Short problem:
Skip all pictures; return exactly the lines from the one containing "Is the blue triangle horizontally" through the end of the data.

Data supplied:
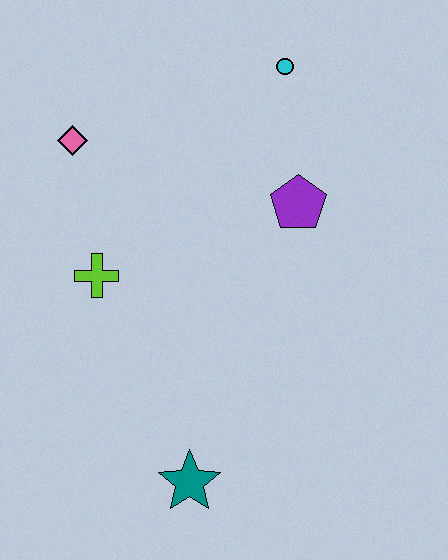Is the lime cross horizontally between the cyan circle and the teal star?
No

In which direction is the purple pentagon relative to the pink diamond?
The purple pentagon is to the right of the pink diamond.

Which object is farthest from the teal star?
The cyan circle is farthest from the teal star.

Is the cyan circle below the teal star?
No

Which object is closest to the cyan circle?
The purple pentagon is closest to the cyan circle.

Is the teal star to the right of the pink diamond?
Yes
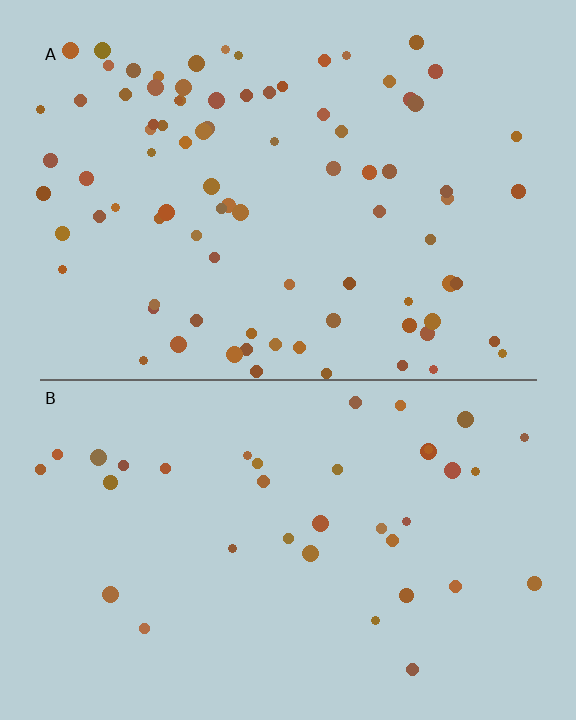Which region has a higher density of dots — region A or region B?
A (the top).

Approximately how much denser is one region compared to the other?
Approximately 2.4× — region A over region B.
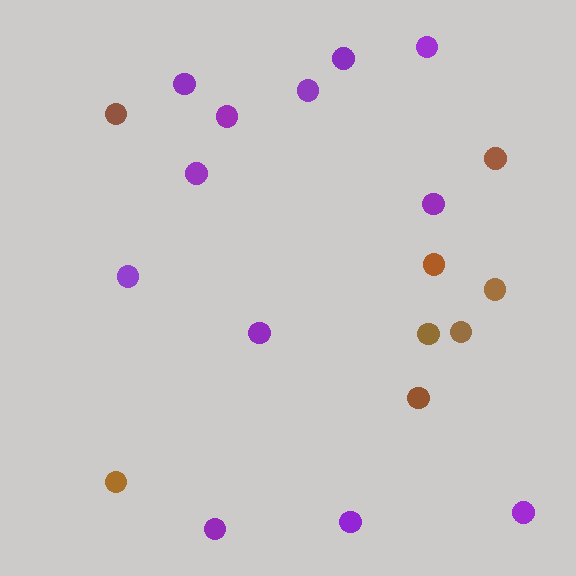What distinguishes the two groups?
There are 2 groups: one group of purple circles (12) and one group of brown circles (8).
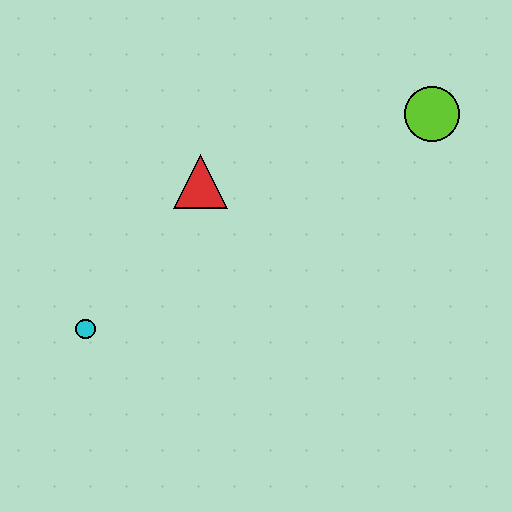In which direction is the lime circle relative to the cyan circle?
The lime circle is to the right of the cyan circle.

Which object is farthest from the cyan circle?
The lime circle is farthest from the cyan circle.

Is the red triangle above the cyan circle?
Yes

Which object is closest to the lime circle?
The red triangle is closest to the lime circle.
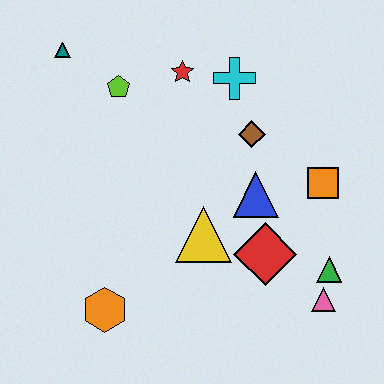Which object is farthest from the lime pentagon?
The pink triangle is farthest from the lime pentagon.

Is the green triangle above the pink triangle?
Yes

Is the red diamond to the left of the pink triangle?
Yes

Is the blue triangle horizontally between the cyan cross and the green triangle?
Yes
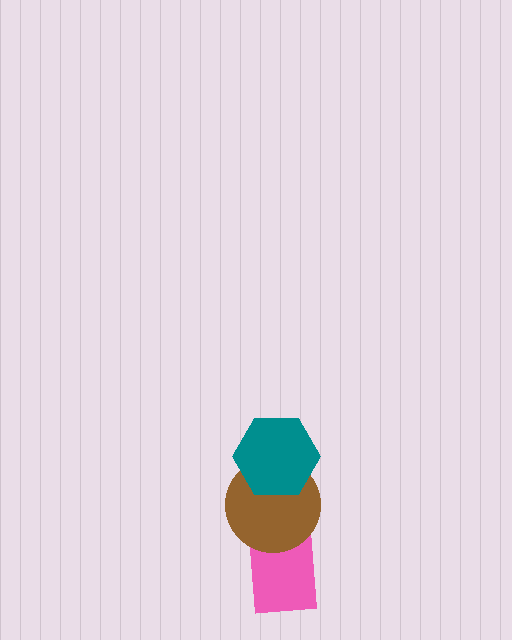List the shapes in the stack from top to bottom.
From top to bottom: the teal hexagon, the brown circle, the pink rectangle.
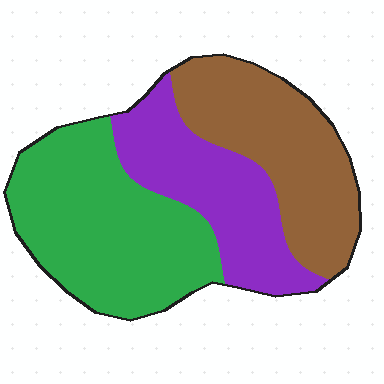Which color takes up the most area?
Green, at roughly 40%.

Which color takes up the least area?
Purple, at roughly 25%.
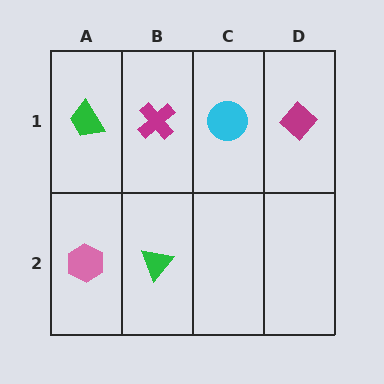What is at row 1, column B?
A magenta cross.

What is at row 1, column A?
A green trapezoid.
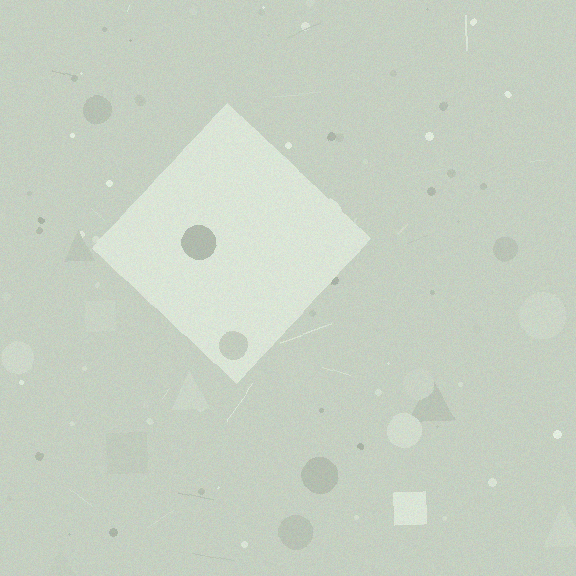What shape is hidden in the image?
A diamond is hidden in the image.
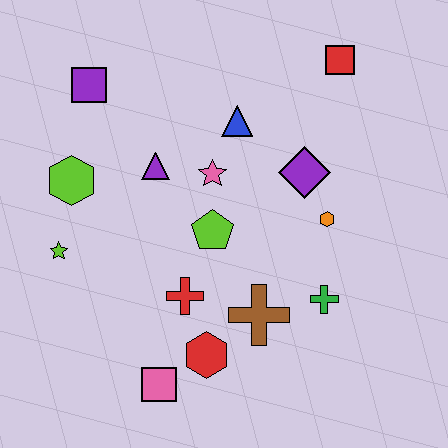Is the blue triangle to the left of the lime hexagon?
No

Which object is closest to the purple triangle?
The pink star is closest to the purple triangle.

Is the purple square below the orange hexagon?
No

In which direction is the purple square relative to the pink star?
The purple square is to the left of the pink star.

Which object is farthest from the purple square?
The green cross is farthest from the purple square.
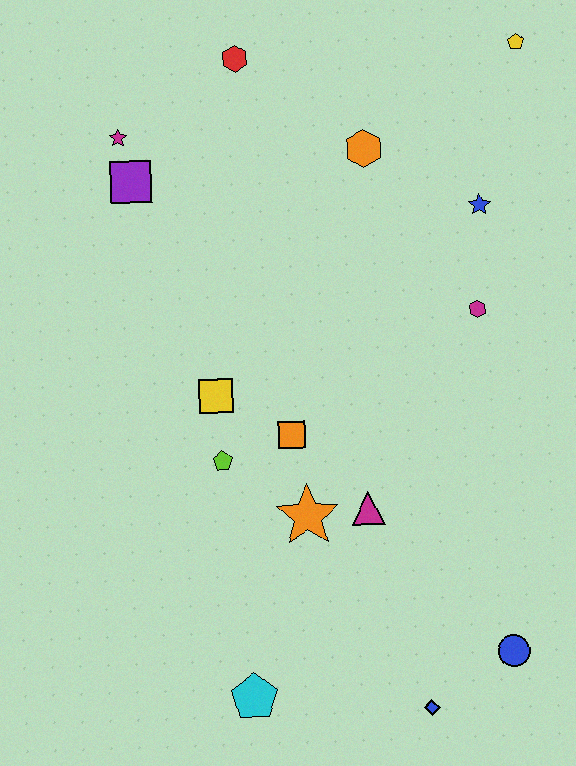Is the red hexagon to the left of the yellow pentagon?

Complete output:
Is the blue triangle horizontally between the cyan cross and the green triangle?
Yes
List the shapes in the stack from top to bottom.
From top to bottom: the teal hexagon, the brown circle, the pink rectangle.
Which color takes up the most area?
Green, at roughly 40%.

Which color takes up the least area?
Purple, at roughly 25%.
What is at row 1, column B?
A magenta cross.

What is at row 1, column A?
A green trapezoid.
What shape is hidden in the image?
A diamond is hidden in the image.
Is the blue triangle to the left of the lime hexagon?
No

Which object is closest to the purple triangle?
The pink star is closest to the purple triangle.

Is the purple square below the orange hexagon?
No

In which direction is the purple square relative to the pink star?
The purple square is to the left of the pink star.

Which object is farthest from the purple square?
The green cross is farthest from the purple square.
Is the red hexagon to the left of the yellow pentagon?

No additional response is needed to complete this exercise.